**Task:** Retype all material exactly. Pictures stay out of the copy.

--- begin Data rows ---

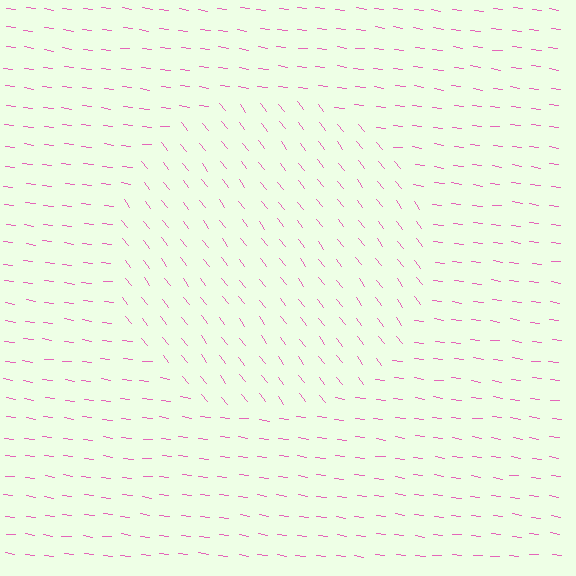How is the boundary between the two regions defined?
The boundary is defined purely by a change in line orientation (approximately 45 degrees difference). All lines are the same color and thickness.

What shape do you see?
I see a circle.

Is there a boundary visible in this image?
Yes, there is a texture boundary formed by a change in line orientation.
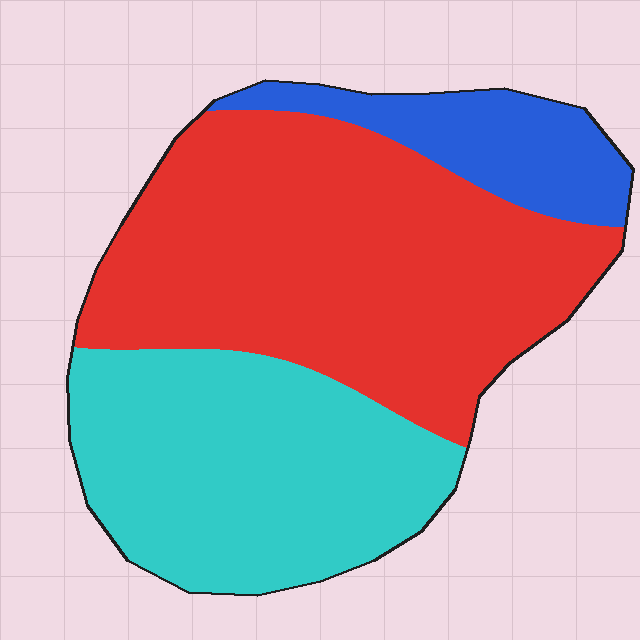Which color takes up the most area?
Red, at roughly 50%.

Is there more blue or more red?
Red.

--- end Data rows ---

**Expected output:**
How is the boundary between the two regions defined?
The boundary is defined purely by a change in line orientation (approximately 45 degrees difference). All lines are the same color and thickness.

What shape do you see?
I see a circle.

Is there a boundary visible in this image?
Yes, there is a texture boundary formed by a change in line orientation.
Which color takes up the most area?
Red, at roughly 50%.

Is there more blue or more red?
Red.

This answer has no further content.